%%

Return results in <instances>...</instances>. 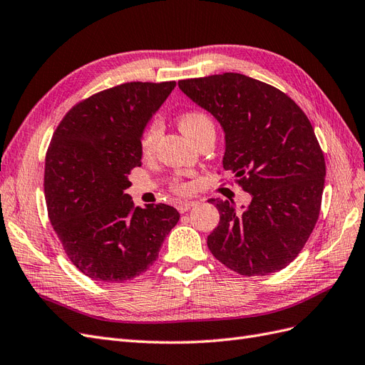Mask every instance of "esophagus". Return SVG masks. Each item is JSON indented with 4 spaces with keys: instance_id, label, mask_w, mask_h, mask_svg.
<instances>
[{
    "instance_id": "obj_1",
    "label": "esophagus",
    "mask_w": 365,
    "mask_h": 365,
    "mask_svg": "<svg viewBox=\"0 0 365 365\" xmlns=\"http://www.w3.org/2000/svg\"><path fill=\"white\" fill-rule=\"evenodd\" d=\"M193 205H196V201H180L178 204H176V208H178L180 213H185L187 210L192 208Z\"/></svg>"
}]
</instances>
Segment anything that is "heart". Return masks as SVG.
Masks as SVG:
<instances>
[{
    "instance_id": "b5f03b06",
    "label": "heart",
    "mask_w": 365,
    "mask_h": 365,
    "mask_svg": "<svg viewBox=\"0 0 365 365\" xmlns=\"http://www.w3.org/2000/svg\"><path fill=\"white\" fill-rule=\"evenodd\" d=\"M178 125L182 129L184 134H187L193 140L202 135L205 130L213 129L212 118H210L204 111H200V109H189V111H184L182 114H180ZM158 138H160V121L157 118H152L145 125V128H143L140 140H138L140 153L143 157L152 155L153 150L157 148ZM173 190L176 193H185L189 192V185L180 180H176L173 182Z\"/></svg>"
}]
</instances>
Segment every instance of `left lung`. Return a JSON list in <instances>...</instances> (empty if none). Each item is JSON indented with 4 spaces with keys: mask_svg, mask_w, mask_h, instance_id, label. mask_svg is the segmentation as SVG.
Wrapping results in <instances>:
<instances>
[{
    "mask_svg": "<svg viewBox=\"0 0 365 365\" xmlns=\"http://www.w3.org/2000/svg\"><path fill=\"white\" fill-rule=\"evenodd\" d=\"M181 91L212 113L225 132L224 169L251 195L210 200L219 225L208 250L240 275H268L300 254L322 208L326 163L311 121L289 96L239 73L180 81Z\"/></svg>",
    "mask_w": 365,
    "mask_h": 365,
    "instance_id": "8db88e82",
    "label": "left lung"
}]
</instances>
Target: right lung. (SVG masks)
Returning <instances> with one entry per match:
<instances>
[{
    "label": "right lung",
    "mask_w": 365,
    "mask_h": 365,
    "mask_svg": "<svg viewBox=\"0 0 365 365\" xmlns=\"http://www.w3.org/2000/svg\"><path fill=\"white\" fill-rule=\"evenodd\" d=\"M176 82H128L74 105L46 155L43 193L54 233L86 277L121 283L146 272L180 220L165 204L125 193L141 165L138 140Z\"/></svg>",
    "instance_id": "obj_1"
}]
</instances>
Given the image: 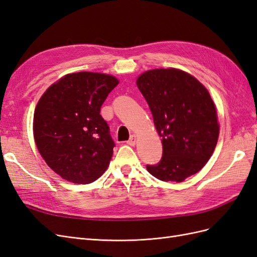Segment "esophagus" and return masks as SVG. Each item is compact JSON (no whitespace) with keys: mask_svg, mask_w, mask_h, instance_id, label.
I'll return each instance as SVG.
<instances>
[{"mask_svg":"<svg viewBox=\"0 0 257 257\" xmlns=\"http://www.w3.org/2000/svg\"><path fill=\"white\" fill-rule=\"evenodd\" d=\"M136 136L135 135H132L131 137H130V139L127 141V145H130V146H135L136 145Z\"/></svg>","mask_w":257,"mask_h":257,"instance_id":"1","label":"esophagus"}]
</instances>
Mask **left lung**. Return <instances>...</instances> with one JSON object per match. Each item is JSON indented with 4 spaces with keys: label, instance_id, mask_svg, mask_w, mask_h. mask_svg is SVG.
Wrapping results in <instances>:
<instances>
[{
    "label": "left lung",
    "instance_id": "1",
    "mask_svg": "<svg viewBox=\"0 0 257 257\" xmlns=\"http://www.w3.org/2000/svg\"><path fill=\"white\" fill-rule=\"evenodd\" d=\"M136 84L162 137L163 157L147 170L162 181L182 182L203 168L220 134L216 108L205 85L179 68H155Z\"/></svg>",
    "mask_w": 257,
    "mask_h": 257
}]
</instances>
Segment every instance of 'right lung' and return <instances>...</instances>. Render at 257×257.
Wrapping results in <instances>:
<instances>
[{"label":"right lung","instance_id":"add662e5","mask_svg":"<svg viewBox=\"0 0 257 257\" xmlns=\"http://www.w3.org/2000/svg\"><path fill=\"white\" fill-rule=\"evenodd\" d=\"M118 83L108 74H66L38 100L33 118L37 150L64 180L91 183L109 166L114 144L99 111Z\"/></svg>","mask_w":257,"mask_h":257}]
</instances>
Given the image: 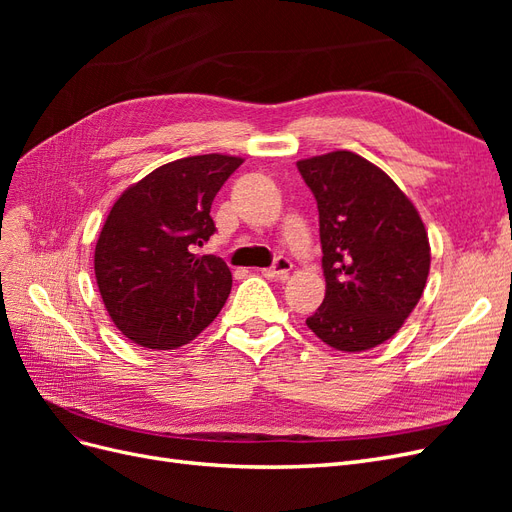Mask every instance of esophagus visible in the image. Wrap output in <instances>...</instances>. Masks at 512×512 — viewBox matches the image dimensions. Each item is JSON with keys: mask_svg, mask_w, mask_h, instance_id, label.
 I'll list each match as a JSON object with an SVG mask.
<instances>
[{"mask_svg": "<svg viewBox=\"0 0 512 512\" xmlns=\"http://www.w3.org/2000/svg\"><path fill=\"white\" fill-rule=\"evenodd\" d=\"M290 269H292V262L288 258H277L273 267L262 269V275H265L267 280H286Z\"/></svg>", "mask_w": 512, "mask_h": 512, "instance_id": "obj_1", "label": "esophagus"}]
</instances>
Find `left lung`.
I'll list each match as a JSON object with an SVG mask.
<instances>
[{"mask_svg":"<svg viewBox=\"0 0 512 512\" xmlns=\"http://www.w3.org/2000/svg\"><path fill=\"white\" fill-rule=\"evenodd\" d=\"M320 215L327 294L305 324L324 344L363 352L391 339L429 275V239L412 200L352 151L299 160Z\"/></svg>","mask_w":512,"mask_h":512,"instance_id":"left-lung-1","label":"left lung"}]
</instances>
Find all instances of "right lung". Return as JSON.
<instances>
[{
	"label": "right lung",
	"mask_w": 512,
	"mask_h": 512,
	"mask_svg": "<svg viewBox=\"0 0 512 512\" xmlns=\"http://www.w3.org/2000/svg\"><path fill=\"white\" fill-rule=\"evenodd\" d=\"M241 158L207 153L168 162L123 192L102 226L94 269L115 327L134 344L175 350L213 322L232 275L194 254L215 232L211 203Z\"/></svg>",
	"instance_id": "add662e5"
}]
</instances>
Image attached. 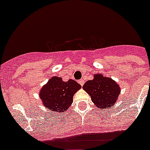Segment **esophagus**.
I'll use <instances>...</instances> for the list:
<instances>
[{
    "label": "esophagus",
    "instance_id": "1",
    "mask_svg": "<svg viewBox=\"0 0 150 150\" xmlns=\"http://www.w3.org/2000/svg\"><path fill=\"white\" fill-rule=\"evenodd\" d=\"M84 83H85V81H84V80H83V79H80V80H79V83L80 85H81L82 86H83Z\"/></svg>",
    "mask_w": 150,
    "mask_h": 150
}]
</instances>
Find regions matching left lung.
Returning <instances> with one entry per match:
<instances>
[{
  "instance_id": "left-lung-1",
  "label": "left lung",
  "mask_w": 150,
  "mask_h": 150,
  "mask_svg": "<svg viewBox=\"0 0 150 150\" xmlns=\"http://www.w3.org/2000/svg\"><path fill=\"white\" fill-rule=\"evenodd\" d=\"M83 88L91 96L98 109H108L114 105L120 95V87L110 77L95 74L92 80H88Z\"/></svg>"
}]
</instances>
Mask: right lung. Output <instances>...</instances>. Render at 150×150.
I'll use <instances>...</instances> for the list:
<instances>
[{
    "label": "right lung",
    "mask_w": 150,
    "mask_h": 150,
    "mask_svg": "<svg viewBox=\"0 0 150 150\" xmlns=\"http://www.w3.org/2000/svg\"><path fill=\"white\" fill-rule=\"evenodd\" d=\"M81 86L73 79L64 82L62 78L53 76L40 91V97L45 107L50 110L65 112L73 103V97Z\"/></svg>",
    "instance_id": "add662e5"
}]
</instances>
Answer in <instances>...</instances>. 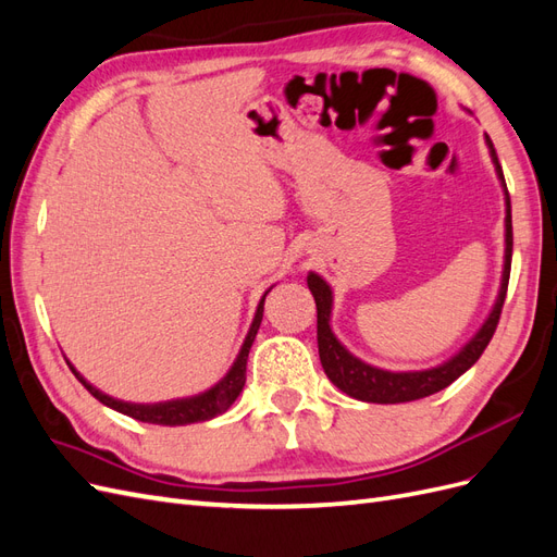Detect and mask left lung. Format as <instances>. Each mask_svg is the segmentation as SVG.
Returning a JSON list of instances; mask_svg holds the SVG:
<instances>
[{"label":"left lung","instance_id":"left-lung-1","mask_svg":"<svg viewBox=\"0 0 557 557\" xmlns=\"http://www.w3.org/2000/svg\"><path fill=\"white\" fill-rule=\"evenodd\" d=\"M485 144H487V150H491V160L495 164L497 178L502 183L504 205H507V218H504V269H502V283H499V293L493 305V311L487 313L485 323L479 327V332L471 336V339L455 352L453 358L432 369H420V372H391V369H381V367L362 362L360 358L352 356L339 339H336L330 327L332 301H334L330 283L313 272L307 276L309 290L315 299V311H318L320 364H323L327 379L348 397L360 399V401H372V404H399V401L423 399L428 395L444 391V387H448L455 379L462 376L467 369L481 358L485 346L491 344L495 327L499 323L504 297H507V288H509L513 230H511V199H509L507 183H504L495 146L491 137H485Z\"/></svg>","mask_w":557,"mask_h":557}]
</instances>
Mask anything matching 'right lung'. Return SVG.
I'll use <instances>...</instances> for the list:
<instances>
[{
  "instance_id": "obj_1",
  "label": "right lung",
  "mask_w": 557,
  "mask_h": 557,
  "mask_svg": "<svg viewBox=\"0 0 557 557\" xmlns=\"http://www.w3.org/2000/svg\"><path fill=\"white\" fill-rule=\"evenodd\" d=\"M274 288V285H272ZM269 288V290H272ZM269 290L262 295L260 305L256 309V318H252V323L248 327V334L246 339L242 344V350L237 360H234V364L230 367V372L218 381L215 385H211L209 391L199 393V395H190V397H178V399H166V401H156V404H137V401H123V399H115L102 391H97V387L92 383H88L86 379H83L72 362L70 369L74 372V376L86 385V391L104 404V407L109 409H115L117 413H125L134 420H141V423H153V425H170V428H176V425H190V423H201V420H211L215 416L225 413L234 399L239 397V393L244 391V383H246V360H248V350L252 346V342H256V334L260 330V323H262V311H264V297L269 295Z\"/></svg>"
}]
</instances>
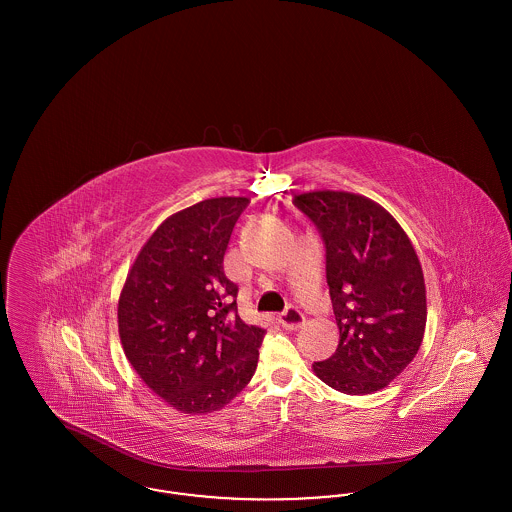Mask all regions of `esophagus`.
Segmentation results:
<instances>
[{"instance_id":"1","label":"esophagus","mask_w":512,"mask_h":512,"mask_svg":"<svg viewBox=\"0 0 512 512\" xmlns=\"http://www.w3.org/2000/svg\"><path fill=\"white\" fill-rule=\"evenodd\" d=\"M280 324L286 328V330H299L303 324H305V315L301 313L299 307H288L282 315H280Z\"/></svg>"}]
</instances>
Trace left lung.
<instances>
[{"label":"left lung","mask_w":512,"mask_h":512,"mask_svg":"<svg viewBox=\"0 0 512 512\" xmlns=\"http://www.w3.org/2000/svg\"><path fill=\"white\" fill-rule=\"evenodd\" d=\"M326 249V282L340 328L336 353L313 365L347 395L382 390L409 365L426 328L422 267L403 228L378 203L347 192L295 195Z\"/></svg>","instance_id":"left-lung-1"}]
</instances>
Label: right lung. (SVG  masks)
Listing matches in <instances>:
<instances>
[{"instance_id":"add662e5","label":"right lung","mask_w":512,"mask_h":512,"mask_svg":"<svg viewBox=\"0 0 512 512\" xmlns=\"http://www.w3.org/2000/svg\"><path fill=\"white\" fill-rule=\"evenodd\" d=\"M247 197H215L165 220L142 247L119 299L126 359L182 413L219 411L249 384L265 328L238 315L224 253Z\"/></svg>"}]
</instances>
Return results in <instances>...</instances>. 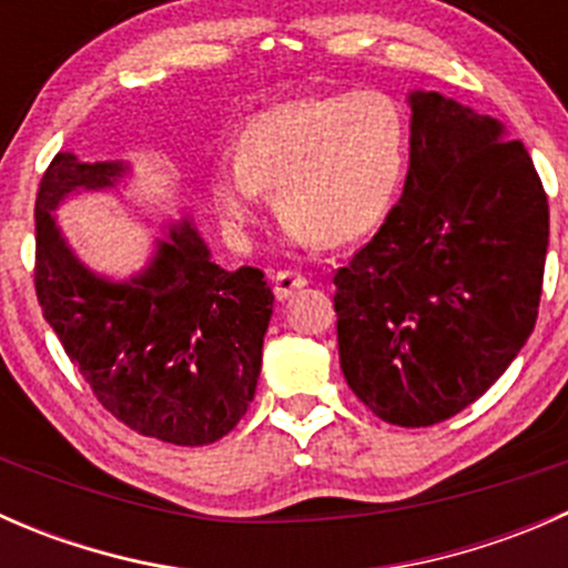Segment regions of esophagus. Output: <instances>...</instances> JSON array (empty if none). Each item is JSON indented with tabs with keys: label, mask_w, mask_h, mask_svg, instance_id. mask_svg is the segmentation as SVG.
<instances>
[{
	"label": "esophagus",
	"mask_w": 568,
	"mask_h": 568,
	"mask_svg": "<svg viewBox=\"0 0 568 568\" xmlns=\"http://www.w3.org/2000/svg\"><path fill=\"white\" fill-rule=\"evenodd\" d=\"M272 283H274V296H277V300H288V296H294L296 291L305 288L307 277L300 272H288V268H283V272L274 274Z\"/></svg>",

%%

_Exercise objective:_ Gather every line from the records above that contains the string "right". Case counts.

_Task solution:_
Target: right lung. (SVG masks)
    "label": "right lung",
Segment every instance of 'right lung' and return <instances>...</instances>. Render at 257×257.
[{"label":"right lung","instance_id":"add662e5","mask_svg":"<svg viewBox=\"0 0 257 257\" xmlns=\"http://www.w3.org/2000/svg\"><path fill=\"white\" fill-rule=\"evenodd\" d=\"M118 83L108 74H66L38 100L33 118L37 150L64 180L91 183L109 166L114 144L99 111Z\"/></svg>","mask_w":257,"mask_h":257}]
Find all instances of "right lung". Return as JSON.
	"label": "right lung",
Mask: right lung. Output <instances>...</instances>. Render at 150×150.
    "label": "right lung",
Mask anything matching 'right lung'. Return SVG.
  "label": "right lung",
Label: right lung. (SVG  masks)
[{"instance_id":"add662e5","label":"right lung","mask_w":512,"mask_h":512,"mask_svg":"<svg viewBox=\"0 0 512 512\" xmlns=\"http://www.w3.org/2000/svg\"><path fill=\"white\" fill-rule=\"evenodd\" d=\"M247 197H215L165 220L142 247L119 299L126 359L182 413L219 411L249 384L265 328L238 315L224 253Z\"/></svg>"}]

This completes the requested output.